_Work to do_
Will you give every entry again exactly as it stands?

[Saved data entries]
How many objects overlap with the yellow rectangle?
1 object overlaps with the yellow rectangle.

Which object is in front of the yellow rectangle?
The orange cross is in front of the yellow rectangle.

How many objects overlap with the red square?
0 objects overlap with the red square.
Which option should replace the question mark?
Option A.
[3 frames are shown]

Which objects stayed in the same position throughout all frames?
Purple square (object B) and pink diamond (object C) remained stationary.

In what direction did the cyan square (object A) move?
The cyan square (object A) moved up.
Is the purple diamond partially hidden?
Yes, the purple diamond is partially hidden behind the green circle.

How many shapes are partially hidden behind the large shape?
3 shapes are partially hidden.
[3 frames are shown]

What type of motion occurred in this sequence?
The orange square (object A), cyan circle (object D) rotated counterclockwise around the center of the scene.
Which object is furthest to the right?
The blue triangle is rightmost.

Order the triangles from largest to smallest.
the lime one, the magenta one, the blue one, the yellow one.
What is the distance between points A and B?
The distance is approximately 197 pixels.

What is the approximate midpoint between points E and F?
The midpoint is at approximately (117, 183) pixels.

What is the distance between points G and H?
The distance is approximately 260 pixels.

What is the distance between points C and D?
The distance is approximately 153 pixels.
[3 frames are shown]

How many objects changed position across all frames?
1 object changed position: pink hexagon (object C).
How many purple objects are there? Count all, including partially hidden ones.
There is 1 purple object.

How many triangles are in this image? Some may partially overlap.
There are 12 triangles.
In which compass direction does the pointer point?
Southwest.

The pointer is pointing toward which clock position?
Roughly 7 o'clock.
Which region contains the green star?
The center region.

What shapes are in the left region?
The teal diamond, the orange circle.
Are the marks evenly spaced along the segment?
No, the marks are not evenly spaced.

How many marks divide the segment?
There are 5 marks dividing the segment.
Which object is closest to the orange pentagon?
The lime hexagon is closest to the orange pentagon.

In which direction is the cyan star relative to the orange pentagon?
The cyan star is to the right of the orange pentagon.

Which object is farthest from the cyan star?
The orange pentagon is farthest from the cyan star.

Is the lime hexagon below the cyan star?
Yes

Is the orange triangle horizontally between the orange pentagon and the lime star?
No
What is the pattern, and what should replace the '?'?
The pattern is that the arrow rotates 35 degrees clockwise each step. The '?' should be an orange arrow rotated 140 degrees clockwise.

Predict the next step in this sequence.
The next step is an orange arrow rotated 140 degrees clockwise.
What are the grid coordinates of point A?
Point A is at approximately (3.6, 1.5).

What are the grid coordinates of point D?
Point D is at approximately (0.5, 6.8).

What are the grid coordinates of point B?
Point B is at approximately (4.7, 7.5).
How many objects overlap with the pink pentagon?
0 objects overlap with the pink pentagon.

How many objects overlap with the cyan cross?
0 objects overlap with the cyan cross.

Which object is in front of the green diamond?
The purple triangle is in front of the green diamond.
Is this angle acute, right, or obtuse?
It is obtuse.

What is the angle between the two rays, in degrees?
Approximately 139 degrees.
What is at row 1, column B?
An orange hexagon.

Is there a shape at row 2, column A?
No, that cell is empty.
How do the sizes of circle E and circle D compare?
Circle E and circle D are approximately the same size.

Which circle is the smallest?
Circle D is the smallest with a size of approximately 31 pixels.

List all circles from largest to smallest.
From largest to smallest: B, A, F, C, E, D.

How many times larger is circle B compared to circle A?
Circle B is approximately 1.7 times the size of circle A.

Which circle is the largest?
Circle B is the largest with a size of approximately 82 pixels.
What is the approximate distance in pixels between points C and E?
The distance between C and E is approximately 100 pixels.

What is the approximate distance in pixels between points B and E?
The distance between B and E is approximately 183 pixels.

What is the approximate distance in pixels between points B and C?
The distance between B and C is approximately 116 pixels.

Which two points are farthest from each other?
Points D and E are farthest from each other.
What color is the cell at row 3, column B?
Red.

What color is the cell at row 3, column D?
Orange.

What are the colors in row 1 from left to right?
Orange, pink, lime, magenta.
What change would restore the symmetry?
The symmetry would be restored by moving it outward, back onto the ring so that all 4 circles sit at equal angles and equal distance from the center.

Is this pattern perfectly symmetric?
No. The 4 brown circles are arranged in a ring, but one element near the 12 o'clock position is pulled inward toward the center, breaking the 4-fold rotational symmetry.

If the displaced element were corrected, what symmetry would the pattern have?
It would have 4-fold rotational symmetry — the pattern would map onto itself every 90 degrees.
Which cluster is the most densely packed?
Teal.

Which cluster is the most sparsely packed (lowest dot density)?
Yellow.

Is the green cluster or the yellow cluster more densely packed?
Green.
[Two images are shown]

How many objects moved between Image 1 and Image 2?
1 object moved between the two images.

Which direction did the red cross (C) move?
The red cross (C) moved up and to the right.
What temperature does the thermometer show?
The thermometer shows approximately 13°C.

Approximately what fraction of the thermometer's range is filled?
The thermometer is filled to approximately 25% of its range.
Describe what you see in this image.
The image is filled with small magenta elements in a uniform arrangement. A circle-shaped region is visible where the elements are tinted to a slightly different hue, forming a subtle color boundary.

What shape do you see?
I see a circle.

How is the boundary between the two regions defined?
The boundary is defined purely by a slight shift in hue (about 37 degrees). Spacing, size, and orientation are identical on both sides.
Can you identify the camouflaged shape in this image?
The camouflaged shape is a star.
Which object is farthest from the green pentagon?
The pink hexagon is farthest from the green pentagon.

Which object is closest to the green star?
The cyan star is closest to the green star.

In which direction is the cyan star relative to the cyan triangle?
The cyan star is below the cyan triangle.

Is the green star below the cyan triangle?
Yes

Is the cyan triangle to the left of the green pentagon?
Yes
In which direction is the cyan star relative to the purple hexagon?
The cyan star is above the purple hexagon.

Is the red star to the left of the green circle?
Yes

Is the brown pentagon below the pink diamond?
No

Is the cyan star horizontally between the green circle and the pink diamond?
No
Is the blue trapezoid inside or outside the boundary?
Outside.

_Solved exercise_
How many objects overlap with the yellow rectangle?
1 object overlaps with the yellow rectangle.

Which object is in front of the yellow rectangle?
The orange cross is in front of the yellow rectangle.

How many objects overlap with the red square?
0 objects overlap with the red square.
Which option should replace the question mark?
Option A.
[3 frames are shown]

Which objects stayed in the same position throughout all frames?
Purple square (object B) and pink diamond (object C) remained stationary.

In what direction did the cyan square (object A) move?
The cyan square (object A) moved up.
Is the purple diamond partially hidden?
Yes, the purple diamond is partially hidden behind the green circle.

How many shapes are partially hidden behind the large shape?
3 shapes are partially hidden.
[3 frames are shown]

What type of motion occurred in this sequence?
The orange square (object A), cyan circle (object D) rotated counterclockwise around the center of the scene.
Which object is furthest to the right?
The blue triangle is rightmost.

Order the triangles from largest to smallest.
the lime one, the magenta one, the blue one, the yellow one.
What is the distance between points A and B?
The distance is approximately 197 pixels.

What is the approximate midpoint between points E and F?
The midpoint is at approximately (117, 183) pixels.

What is the distance between points G and H?
The distance is approximately 260 pixels.

What is the distance between points C and D?
The distance is approximately 153 pixels.
[3 frames are shown]

How many objects changed position across all frames?
1 object changed position: pink hexagon (object C).
How many purple objects are there? Count all, including partially hidden ones.
There is 1 purple object.

How many triangles are in this image? Some may partially overlap.
There are 12 triangles.
In which compass direction does the pointer point?
Southwest.

The pointer is pointing toward which clock position?
Roughly 7 o'clock.
Which region contains the green star?
The center region.

What shapes are in the left region?
The teal diamond, the orange circle.
Are the marks evenly spaced along the segment?
No, the marks are not evenly spaced.

How many marks divide the segment?
There are 5 marks dividing the segment.
Which object is closest to the orange pentagon?
The lime hexagon is closest to the orange pentagon.

In which direction is the cyan star relative to the orange pentagon?
The cyan star is to the right of the orange pentagon.

Which object is farthest from the cyan star?
The orange pentagon is farthest from the cyan star.

Is the lime hexagon below the cyan star?
Yes

Is the orange triangle horizontally between the orange pentagon and the lime star?
No
What is the pattern, and what should replace the '?'?
The pattern is that the arrow rotates 35 degrees clockwise each step. The '?' should be an orange arrow rotated 140 degrees clockwise.

Predict the next step in this sequence.
The next step is an orange arrow rotated 140 degrees clockwise.
What are the grid coordinates of point A?
Point A is at approximately (3.6, 1.5).

What are the grid coordinates of point D?
Point D is at approximately (0.5, 6.8).

What are the grid coordinates of point B?
Point B is at approximately (4.7, 7.5).
How many objects overlap with the pink pentagon?
0 objects overlap with the pink pentagon.

How many objects overlap with the cyan cross?
0 objects overlap with the cyan cross.

Which object is in front of the green diamond?
The purple triangle is in front of the green diamond.
Is this angle acute, right, or obtuse?
It is obtuse.

What is the angle between the two rays, in degrees?
Approximately 139 degrees.
What is at row 1, column B?
An orange hexagon.

Is there a shape at row 2, column A?
No, that cell is empty.
How do the sizes of circle E and circle D compare?
Circle E and circle D are approximately the same size.

Which circle is the smallest?
Circle D is the smallest with a size of approximately 31 pixels.

List all circles from largest to smallest.
From largest to smallest: B, A, F, C, E, D.

How many times larger is circle B compared to circle A?
Circle B is approximately 1.7 times the size of circle A.

Which circle is the largest?
Circle B is the largest with a size of approximately 82 pixels.
What is the approximate distance in pixels between points C and E?
The distance between C and E is approximately 100 pixels.

What is the approximate distance in pixels between points B and E?
The distance between B and E is approximately 183 pixels.

What is the approximate distance in pixels between points B and C?
The distance between B and C is approximately 116 pixels.

Which two points are farthest from each other?
Points D and E are farthest from each other.
What color is the cell at row 3, column B?
Red.

What color is the cell at row 3, column D?
Orange.

What are the colors in row 1 from left to right?
Orange, pink, lime, magenta.
What change would restore the symmetry?
The symmetry would be restored by moving it outward, back onto the ring so that all 4 circles sit at equal angles and equal distance from the center.

Is this pattern perfectly symmetric?
No. The 4 brown circles are arranged in a ring, but one element near the 12 o'clock position is pulled inward toward the center, breaking the 4-fold rotational symmetry.

If the displaced element were corrected, what symmetry would the pattern have?
It would have 4-fold rotational symmetry — the pattern would map onto itself every 90 degrees.
Which cluster is the most densely packed?
Teal.

Which cluster is the most sparsely packed (lowest dot density)?
Yellow.

Is the green cluster or the yellow cluster more densely packed?
Green.
[Two images are shown]

How many objects moved between Image 1 and Image 2?
1 object moved between the two images.

Which direction did the red cross (C) move?
The red cross (C) moved up and to the right.
What temperature does the thermometer show?
The thermometer shows approximately 13°C.

Approximately what fraction of the thermometer's range is filled?
The thermometer is filled to approximately 25% of its range.
Describe what you see in this image.
The image is filled with small magenta elements in a uniform arrangement. A circle-shaped region is visible where the elements are tinted to a slightly different hue, forming a subtle color boundary.

What shape do you see?
I see a circle.

How is the boundary between the two regions defined?
The boundary is defined purely by a slight shift in hue (about 37 degrees). Spacing, size, and orientation are identical on both sides.
Can you identify the camouflaged shape in this image?
The camouflaged shape is a star.
Which object is farthest from the green pentagon?
The pink hexagon is farthest from the green pentagon.

Which object is closest to the green star?
The cyan star is closest to the green star.

In which direction is the cyan star relative to the cyan triangle?
The cyan star is below the cyan triangle.

Is the green star below the cyan triangle?
Yes

Is the cyan triangle to the left of the green pentagon?
Yes
In which direction is the cyan star relative to the purple hexagon?
The cyan star is above the purple hexagon.

Is the red star to the left of the green circle?
Yes

Is the brown pentagon below the pink diamond?
No

Is the cyan star horizontally between the green circle and the pink diamond?
No
Is the blue trapezoid inside or outside the boundary?
Outside.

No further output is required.